Exercise instructions
Transcribe the entries below exactly; leave every image out.

Supplied entries
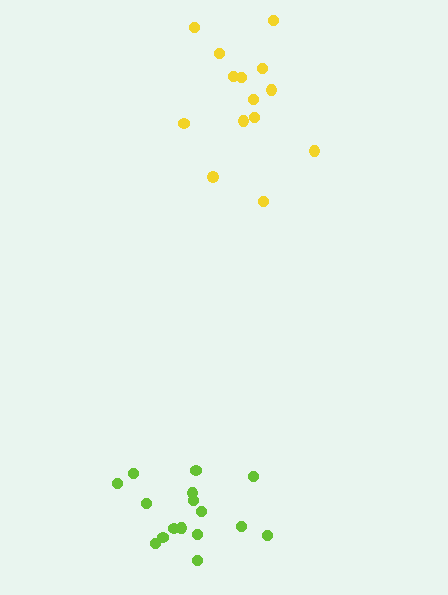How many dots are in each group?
Group 1: 16 dots, Group 2: 14 dots (30 total).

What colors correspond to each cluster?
The clusters are colored: lime, yellow.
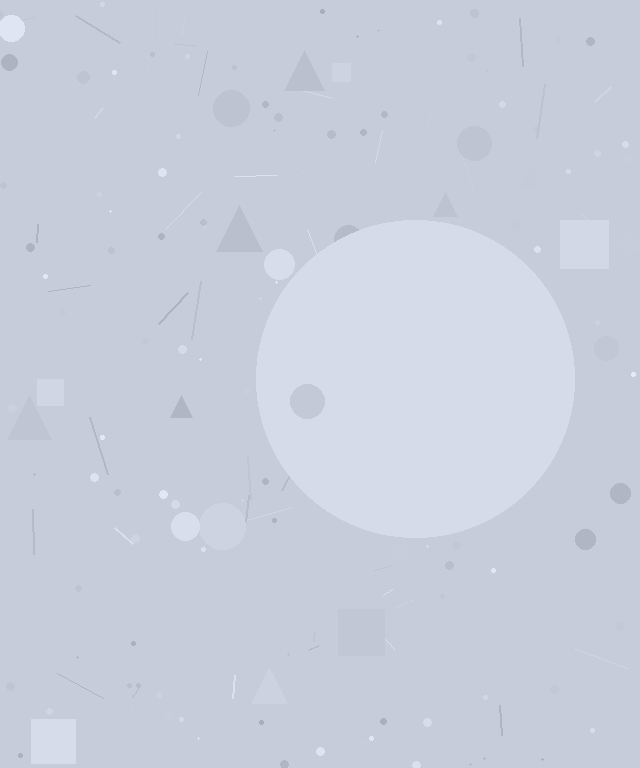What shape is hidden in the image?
A circle is hidden in the image.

Solution to the exercise
How many dots are in each group?
Group 1: 16 dots, Group 2: 14 dots (30 total).

What colors correspond to each cluster?
The clusters are colored: lime, yellow.
What shape is hidden in the image?
A circle is hidden in the image.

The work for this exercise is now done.